WRITTEN REQUEST:
Every entry below must be repeated exactly; skip the pictures.

INPUT RECORDS:

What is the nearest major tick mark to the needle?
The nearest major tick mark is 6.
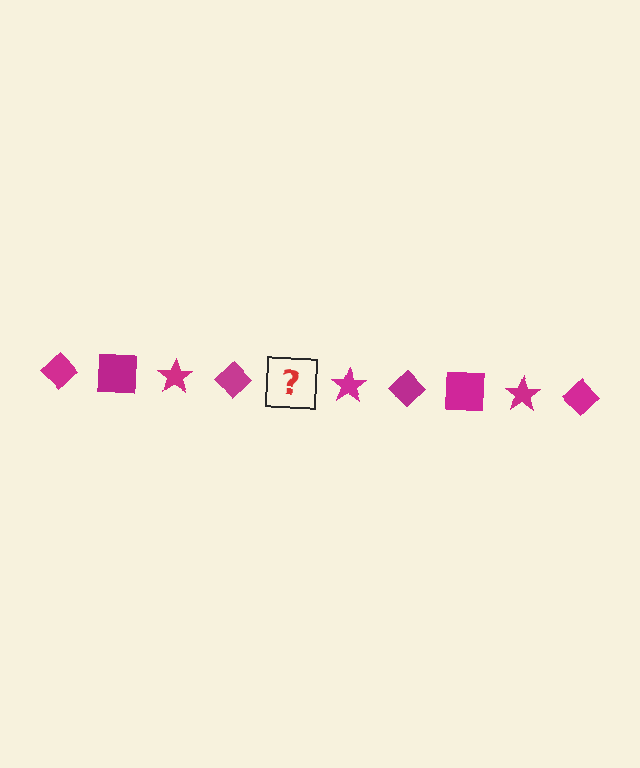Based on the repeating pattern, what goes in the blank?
The blank should be a magenta square.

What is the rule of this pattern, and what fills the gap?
The rule is that the pattern cycles through diamond, square, star shapes in magenta. The gap should be filled with a magenta square.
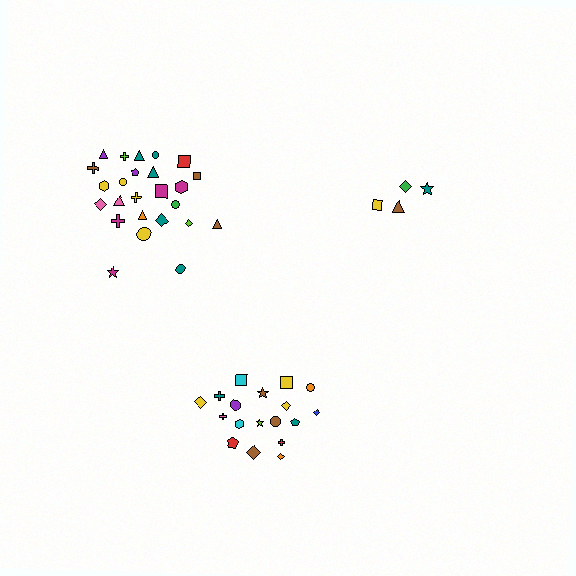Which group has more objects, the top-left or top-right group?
The top-left group.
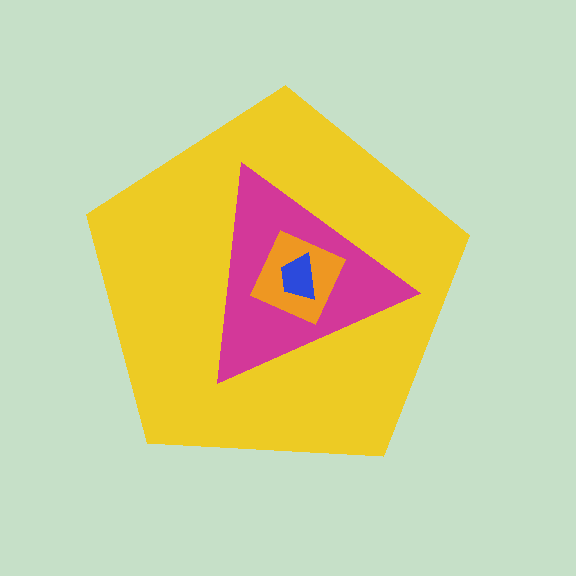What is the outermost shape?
The yellow pentagon.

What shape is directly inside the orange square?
The blue trapezoid.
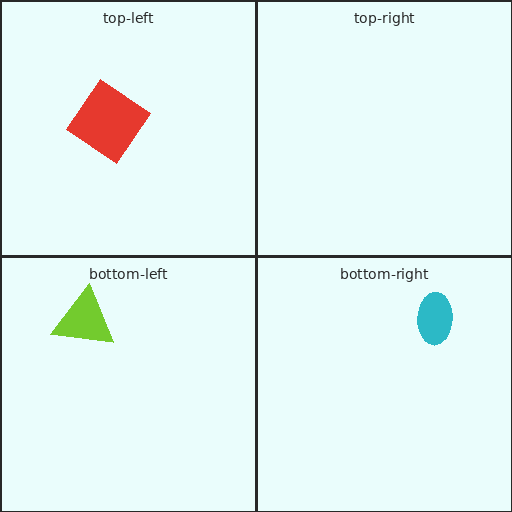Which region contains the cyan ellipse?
The bottom-right region.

ANSWER TO THE EXERCISE:
What is the nearest major tick mark to the needle?
The nearest major tick mark is 6.
Based on the repeating pattern, what goes in the blank?
The blank should be a magenta square.

What is the rule of this pattern, and what fills the gap?
The rule is that the pattern cycles through diamond, square, star shapes in magenta. The gap should be filled with a magenta square.
Which group has more objects, the top-left or top-right group?
The top-left group.
What is the outermost shape?
The yellow pentagon.

What shape is directly inside the orange square?
The blue trapezoid.
Which region contains the cyan ellipse?
The bottom-right region.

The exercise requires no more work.